GIVEN TASK:
Reproduce the material word for word; the images stay out.

• • •

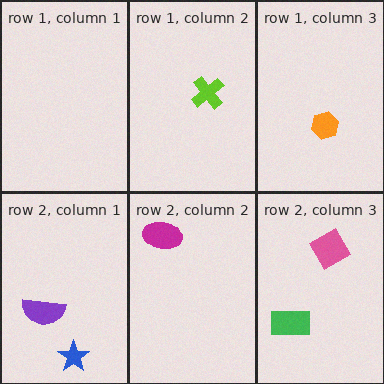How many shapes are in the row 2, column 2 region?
1.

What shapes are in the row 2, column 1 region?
The purple semicircle, the blue star.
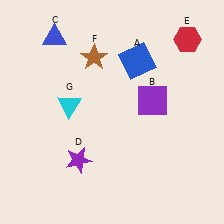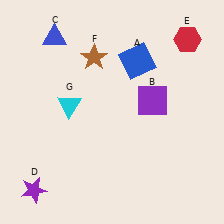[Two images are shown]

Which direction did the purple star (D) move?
The purple star (D) moved down and to the left.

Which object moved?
The purple star (D) moved down and to the left.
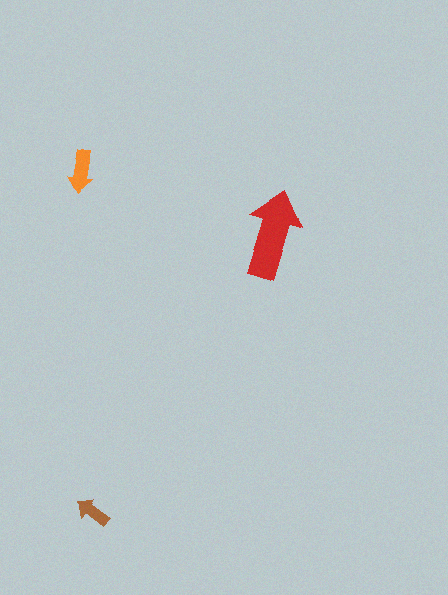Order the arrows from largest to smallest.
the red one, the orange one, the brown one.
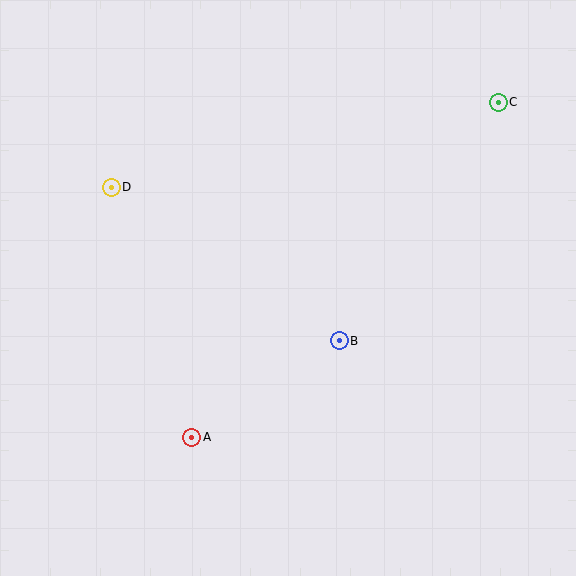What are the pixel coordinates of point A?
Point A is at (192, 437).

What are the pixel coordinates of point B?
Point B is at (339, 341).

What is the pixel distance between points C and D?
The distance between C and D is 396 pixels.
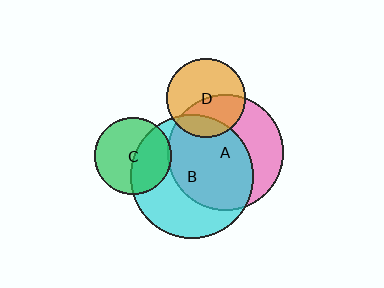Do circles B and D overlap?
Yes.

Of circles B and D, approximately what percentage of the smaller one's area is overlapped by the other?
Approximately 20%.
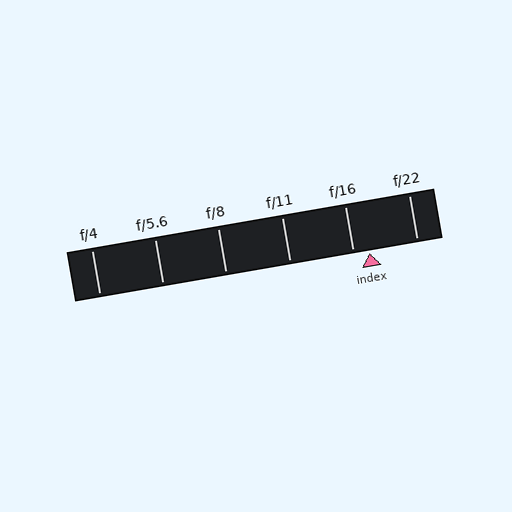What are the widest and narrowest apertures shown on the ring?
The widest aperture shown is f/4 and the narrowest is f/22.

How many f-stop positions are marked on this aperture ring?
There are 6 f-stop positions marked.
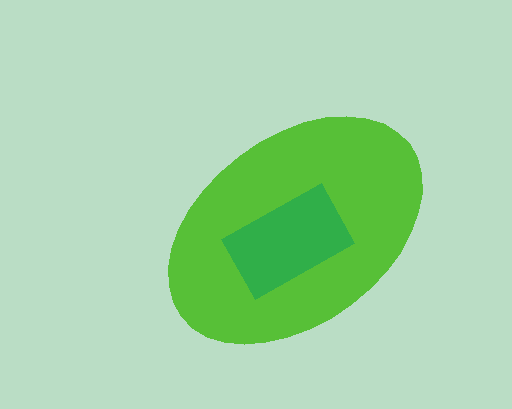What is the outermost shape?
The lime ellipse.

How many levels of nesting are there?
2.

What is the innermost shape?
The green rectangle.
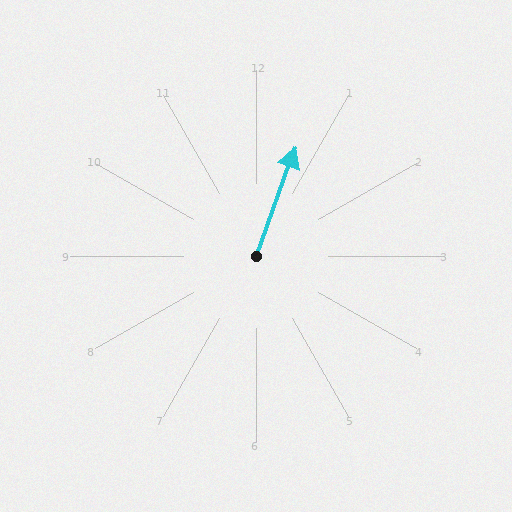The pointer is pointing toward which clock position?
Roughly 1 o'clock.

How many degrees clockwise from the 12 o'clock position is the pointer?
Approximately 20 degrees.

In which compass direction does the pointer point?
North.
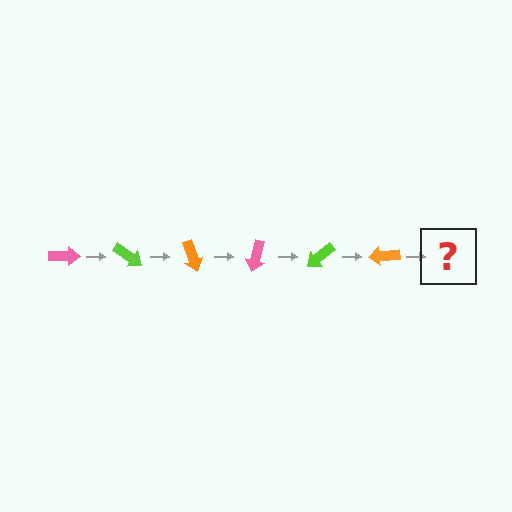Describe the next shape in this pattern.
It should be a pink arrow, rotated 210 degrees clockwise from the start.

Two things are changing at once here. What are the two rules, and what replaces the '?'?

• • •

SOLVED EXERCISE:
How many shapes are in the row 2, column 2 region?
1.

What shapes are in the row 2, column 1 region?
The purple semicircle, the blue star.
[Two images are shown]

Which direction did the purple star (D) move?
The purple star (D) moved down and to the left.

Which object moved?
The purple star (D) moved down and to the left.
Order the arrows from largest to smallest.
the red one, the orange one, the brown one.
What are the pixel coordinates of point A?
Point A is at (192, 437).

What are the pixel coordinates of point B?
Point B is at (339, 341).

What is the pixel distance between points C and D?
The distance between C and D is 396 pixels.
Do circles B and D overlap?
Yes.

Of circles B and D, approximately what percentage of the smaller one's area is overlapped by the other?
Approximately 20%.
What are the widest and narrowest apertures shown on the ring?
The widest aperture shown is f/4 and the narrowest is f/22.

How many f-stop positions are marked on this aperture ring?
There are 6 f-stop positions marked.
What is the outermost shape?
The lime ellipse.

How many levels of nesting are there?
2.

What is the innermost shape?
The green rectangle.
The pointer is pointing toward which clock position?
Roughly 1 o'clock.

How many degrees clockwise from the 12 o'clock position is the pointer?
Approximately 20 degrees.

In which compass direction does the pointer point?
North.
Describe the next shape in this pattern.
It should be a pink arrow, rotated 210 degrees clockwise from the start.

Two things are changing at once here. What are the two rules, and what replaces the '?'?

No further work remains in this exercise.